> YOUR TASK
All lines from the one containing "What proportion of the figure is cyan?" down to the one containing "Rank all shapes", both ends included, are to be given again exactly; omit the rest of the listing below.

=== GIVEN RECORDS ===

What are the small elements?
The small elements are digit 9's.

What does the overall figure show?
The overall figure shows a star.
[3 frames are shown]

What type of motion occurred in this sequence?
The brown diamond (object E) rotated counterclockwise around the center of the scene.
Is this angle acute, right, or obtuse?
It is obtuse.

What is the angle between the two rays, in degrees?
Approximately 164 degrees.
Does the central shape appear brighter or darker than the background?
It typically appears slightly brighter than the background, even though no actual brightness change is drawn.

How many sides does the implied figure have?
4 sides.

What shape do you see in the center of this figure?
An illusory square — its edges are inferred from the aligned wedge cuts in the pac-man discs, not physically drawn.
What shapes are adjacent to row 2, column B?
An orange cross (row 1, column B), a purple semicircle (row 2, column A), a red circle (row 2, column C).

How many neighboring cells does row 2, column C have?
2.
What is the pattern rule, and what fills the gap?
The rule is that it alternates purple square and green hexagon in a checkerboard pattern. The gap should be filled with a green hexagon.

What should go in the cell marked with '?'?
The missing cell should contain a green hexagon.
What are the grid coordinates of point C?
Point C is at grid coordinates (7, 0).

===
=== GIVEN RECORDS ===

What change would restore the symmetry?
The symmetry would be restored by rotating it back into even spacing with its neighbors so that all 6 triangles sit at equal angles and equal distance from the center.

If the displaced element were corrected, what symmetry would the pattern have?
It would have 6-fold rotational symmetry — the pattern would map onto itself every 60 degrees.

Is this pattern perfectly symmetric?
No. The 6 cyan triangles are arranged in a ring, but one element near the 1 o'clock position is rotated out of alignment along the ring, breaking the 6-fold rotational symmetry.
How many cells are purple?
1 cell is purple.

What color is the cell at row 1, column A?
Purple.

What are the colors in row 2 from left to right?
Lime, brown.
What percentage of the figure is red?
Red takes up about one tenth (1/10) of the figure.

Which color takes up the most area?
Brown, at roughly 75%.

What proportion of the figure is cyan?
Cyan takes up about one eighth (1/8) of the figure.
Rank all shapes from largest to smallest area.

===
=== GIVEN RECORDS ===

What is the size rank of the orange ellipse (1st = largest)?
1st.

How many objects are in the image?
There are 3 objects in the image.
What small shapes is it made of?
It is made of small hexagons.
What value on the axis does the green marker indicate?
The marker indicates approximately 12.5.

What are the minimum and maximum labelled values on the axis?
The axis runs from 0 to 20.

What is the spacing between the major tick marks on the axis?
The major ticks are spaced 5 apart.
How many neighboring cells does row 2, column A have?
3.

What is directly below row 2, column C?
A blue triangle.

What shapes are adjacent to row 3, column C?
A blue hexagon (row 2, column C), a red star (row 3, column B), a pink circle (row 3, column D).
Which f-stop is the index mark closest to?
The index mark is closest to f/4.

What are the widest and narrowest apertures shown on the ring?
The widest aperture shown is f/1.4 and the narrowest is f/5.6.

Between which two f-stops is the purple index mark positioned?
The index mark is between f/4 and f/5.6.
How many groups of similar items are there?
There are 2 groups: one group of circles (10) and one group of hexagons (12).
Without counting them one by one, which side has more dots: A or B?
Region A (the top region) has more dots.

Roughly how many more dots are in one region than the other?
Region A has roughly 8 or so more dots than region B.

===

> SOLVED PROBLEM
What proportion of the figure is cyan?
Cyan takes up about one eighth (1/8) of the figure.
Rank all shapes from largest to smallest area.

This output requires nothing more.